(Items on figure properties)
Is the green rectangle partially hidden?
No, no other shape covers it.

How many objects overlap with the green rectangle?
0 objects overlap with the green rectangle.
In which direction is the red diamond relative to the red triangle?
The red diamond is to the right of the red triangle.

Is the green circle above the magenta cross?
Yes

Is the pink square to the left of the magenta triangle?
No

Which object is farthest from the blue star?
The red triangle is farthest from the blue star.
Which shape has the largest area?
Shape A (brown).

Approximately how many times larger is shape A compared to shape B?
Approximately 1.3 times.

* * *

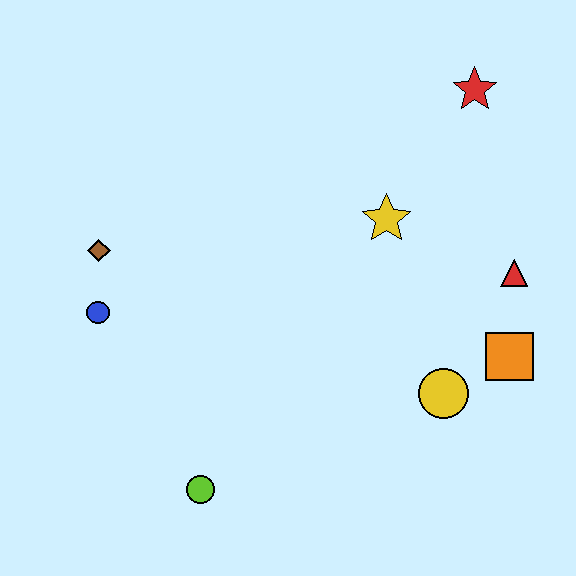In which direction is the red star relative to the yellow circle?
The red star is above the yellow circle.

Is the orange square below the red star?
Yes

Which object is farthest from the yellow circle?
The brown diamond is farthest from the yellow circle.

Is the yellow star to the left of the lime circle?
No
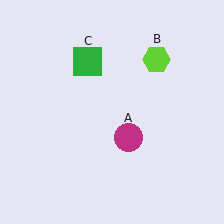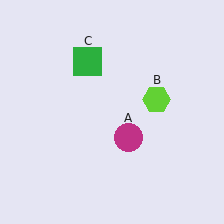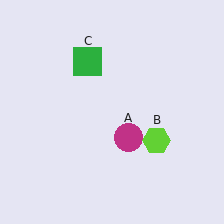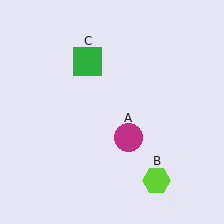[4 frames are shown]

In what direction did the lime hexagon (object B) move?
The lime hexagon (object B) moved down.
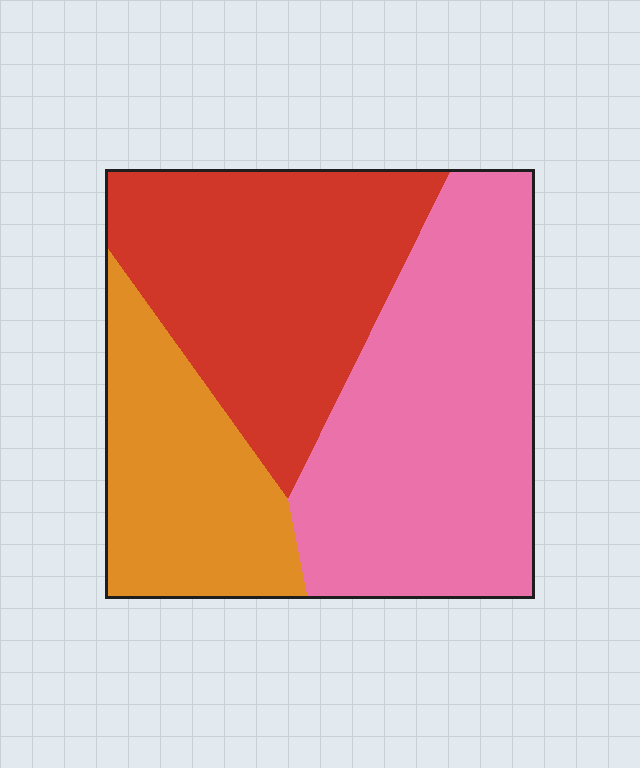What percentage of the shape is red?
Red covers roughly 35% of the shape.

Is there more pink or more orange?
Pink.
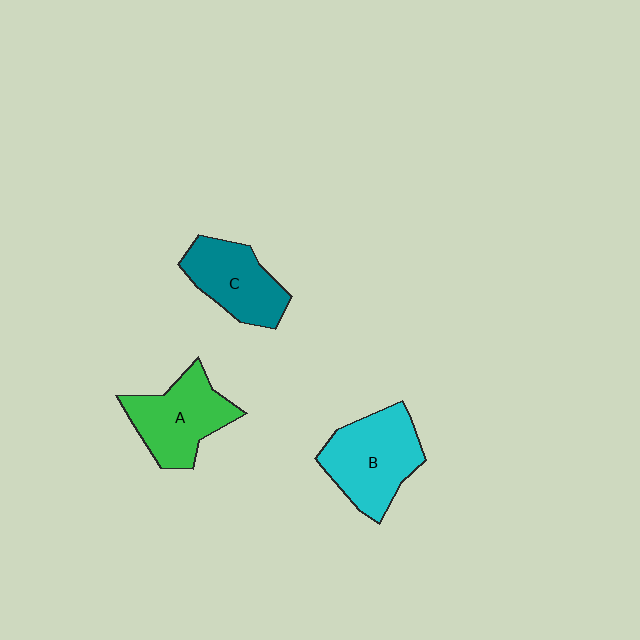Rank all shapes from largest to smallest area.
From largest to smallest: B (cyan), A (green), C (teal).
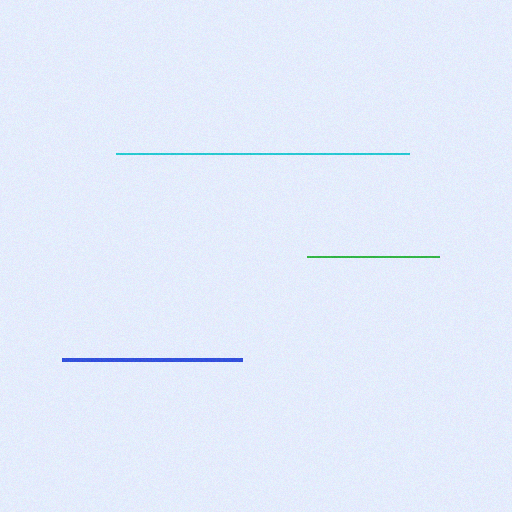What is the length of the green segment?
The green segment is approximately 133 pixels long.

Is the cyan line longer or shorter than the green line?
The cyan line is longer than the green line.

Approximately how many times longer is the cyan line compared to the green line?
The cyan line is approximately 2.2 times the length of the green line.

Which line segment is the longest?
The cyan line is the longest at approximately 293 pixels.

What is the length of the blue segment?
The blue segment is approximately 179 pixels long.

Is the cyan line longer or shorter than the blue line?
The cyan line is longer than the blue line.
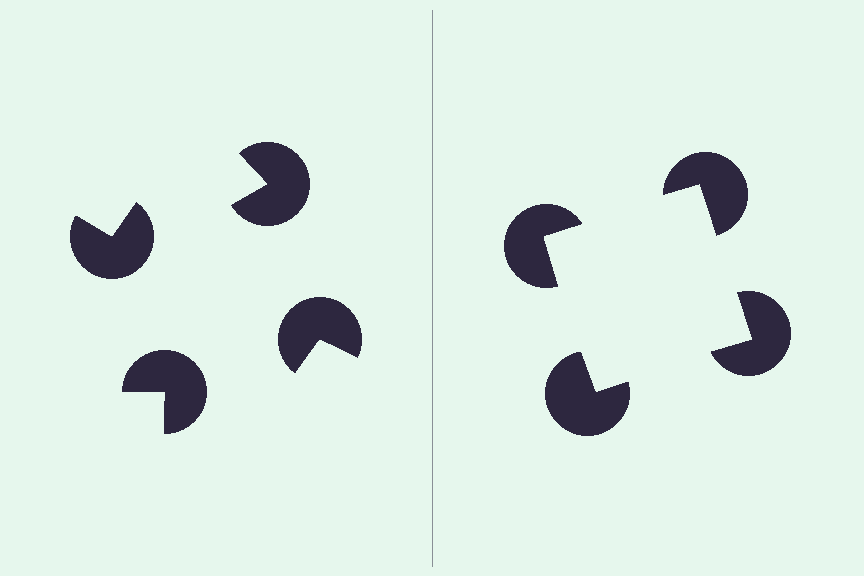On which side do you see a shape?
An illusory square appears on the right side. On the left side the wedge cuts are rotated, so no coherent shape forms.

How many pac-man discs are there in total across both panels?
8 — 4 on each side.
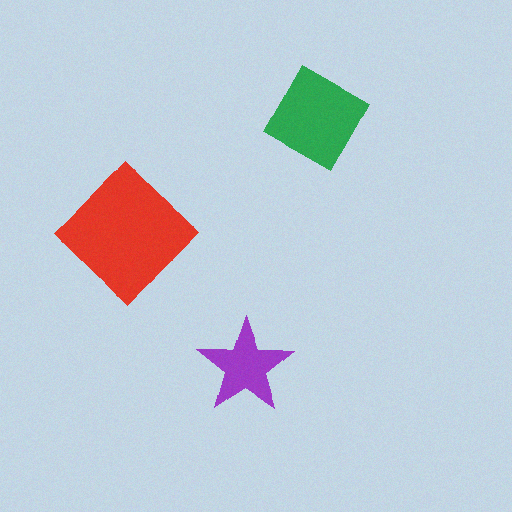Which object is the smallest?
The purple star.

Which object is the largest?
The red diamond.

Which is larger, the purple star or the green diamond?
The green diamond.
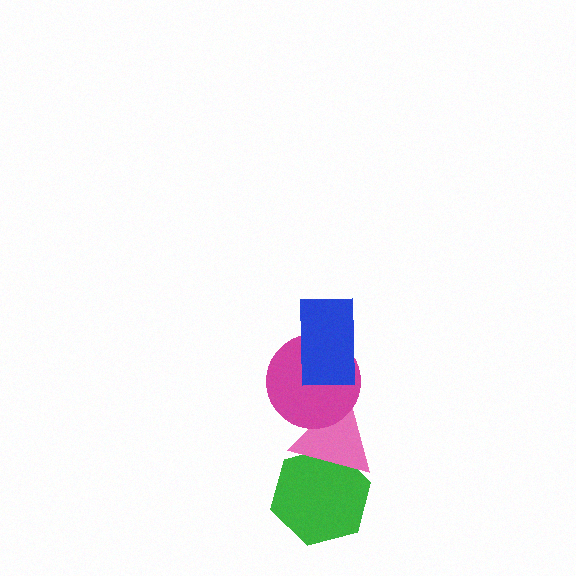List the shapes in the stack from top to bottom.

==

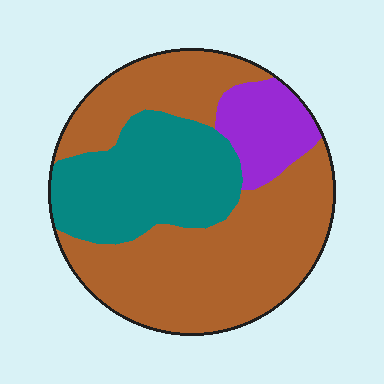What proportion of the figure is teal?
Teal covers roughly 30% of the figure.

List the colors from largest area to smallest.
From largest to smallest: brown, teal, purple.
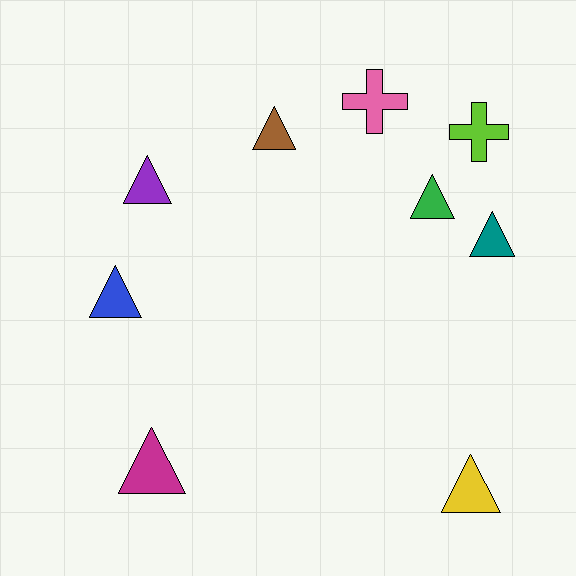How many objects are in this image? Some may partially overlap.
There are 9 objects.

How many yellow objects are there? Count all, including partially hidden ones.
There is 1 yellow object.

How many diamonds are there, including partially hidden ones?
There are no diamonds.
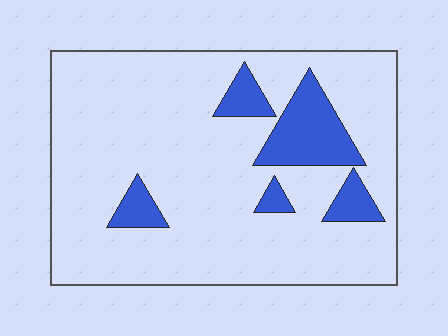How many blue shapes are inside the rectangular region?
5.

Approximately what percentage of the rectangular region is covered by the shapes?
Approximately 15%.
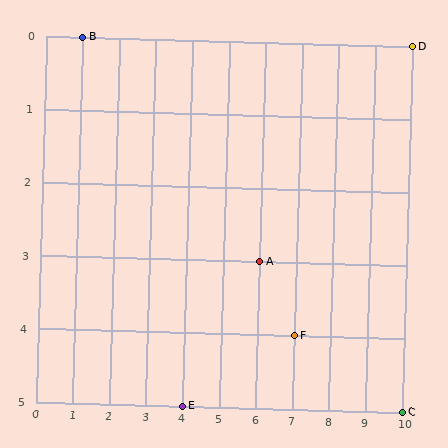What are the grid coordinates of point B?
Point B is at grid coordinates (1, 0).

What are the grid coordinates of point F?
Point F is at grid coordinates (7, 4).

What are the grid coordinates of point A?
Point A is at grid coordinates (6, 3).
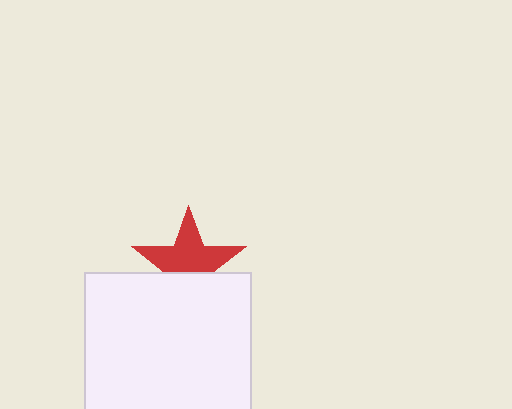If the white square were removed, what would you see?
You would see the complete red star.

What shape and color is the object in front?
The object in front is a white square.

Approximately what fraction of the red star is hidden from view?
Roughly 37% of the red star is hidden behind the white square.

→ **EXERCISE DESCRIPTION**
Only the lines between the one with "Which is larger, the" and the one with "List the shapes", those two included, get copied from the material above. Keep it exact and free of pictures.

→ **COMPLETE OUTPUT**
Which is larger, the purple star or the green diamond?
The green diamond.
List the shapes in the stack from top to bottom.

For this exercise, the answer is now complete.